(Some records)
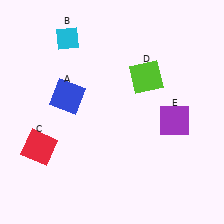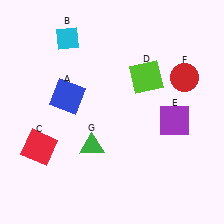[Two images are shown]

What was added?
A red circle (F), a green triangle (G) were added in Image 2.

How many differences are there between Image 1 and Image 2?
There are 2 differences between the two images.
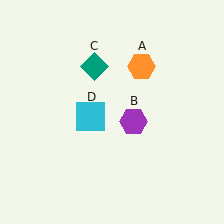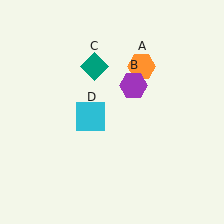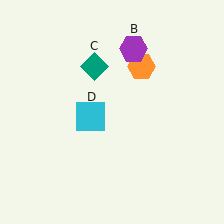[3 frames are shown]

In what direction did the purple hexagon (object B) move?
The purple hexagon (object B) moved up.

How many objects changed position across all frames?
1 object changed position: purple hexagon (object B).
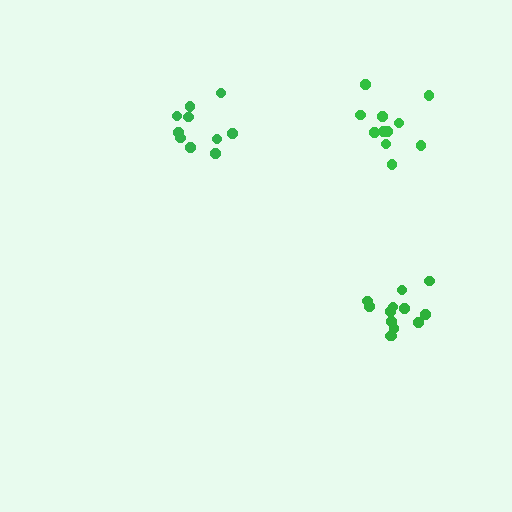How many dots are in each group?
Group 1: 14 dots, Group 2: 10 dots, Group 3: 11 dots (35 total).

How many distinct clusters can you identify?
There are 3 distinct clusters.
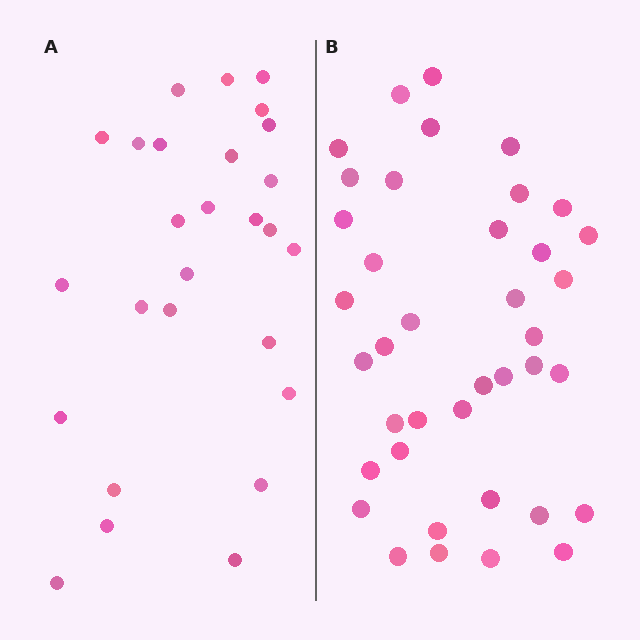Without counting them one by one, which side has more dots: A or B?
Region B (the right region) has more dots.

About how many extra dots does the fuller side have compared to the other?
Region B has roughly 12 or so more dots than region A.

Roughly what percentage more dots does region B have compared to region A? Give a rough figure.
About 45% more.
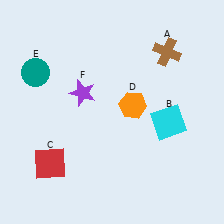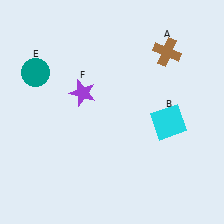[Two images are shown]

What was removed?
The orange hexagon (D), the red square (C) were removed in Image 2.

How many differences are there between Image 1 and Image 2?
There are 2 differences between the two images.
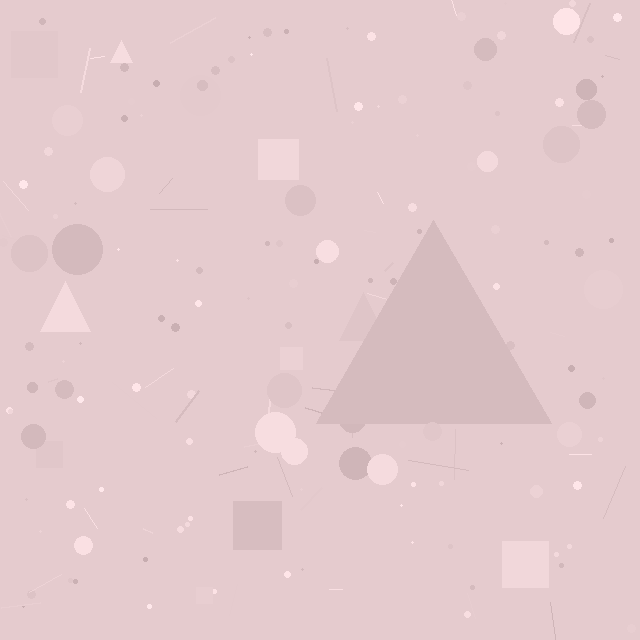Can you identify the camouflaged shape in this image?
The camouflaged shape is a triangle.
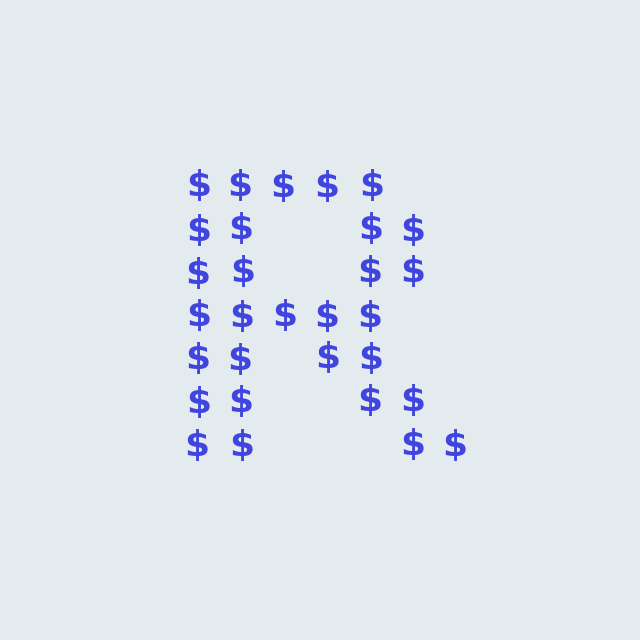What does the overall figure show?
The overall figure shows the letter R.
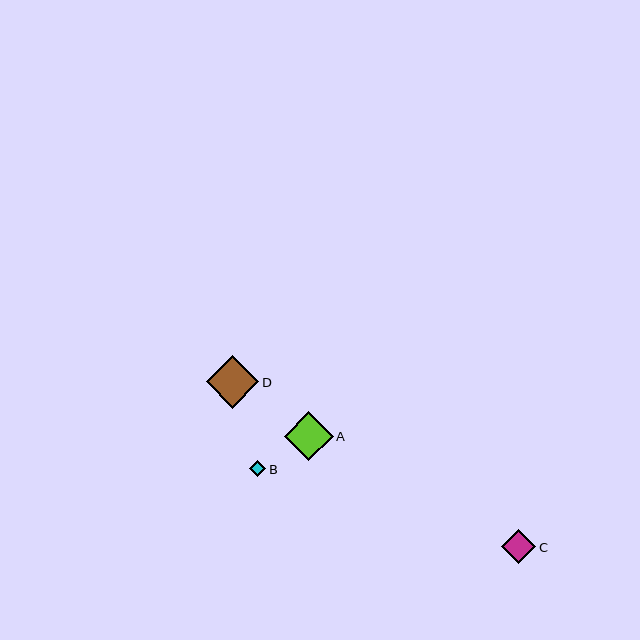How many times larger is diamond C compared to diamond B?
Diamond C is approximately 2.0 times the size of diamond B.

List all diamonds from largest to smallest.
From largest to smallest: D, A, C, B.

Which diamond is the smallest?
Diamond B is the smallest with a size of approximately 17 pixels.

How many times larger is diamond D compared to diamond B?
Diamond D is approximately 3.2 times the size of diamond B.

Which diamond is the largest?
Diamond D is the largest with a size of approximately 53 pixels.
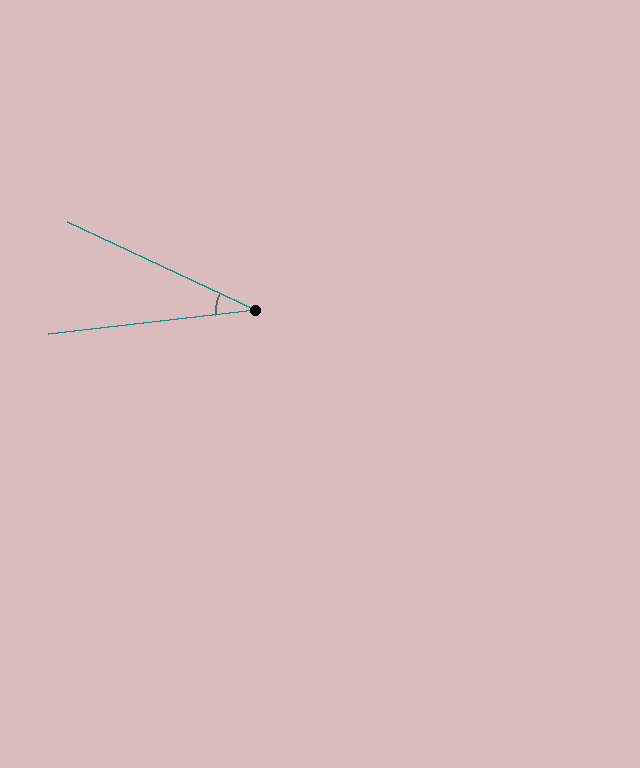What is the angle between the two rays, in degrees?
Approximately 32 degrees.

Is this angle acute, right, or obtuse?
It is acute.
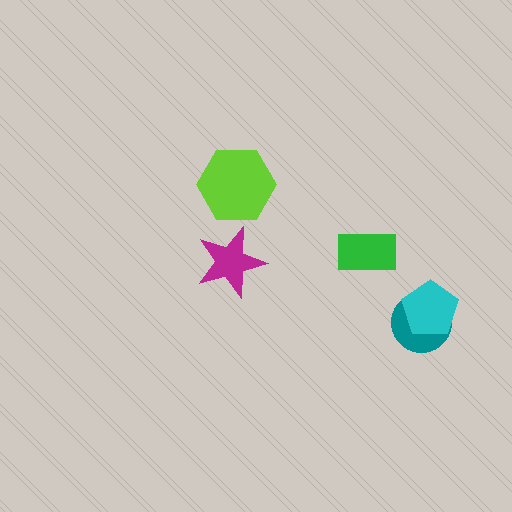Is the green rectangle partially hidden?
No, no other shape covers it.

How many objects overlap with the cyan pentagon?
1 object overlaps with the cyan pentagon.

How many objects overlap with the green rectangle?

#### Given exercise:
Pictures are excluded; repeat every record exactly.

#### Result below:
[Two images are shown]

What was added?
A red circle (F), a green triangle (G) were added in Image 2.

How many differences are there between Image 1 and Image 2?
There are 2 differences between the two images.
[3 frames are shown]

In what direction did the purple hexagon (object B) move?
The purple hexagon (object B) moved up.

How many objects changed position across all frames?
1 object changed position: purple hexagon (object B).
How many dots are in each group?
Group 1: 14 dots, Group 2: 10 dots, Group 3: 11 dots (35 total).

How many distinct clusters can you identify?
There are 3 distinct clusters.
Without counting them one by one, which side has more dots: A or B?
Region B (the right region) has more dots.

About how many extra dots does the fuller side have compared to the other?
Region B has roughly 12 or so more dots than region A.

Roughly what percentage more dots does region B have compared to region A? Give a rough figure.
About 45% more.
[Two images are shown]

What was removed?
The orange hexagon (D), the red square (C) were removed in Image 2.

How many differences are there between Image 1 and Image 2?
There are 2 differences between the two images.
Can you identify the camouflaged shape in this image?
The camouflaged shape is a triangle.
What does the overall figure show?
The overall figure shows the letter R.
How many times larger is diamond C compared to diamond B?
Diamond C is approximately 2.0 times the size of diamond B.

List all diamonds from largest to smallest.
From largest to smallest: D, A, C, B.

Which diamond is the smallest?
Diamond B is the smallest with a size of approximately 17 pixels.

How many times larger is diamond D compared to diamond B?
Diamond D is approximately 3.2 times the size of diamond B.

Which diamond is the largest?
Diamond D is the largest with a size of approximately 53 pixels.
What is the angle between the two rays, in degrees?
Approximately 32 degrees.

Is this angle acute, right, or obtuse?
It is acute.
Is the green rectangle partially hidden?
No, no other shape covers it.

How many objects overlap with the cyan pentagon?
1 object overlaps with the cyan pentagon.

How many objects overlap with the green rectangle?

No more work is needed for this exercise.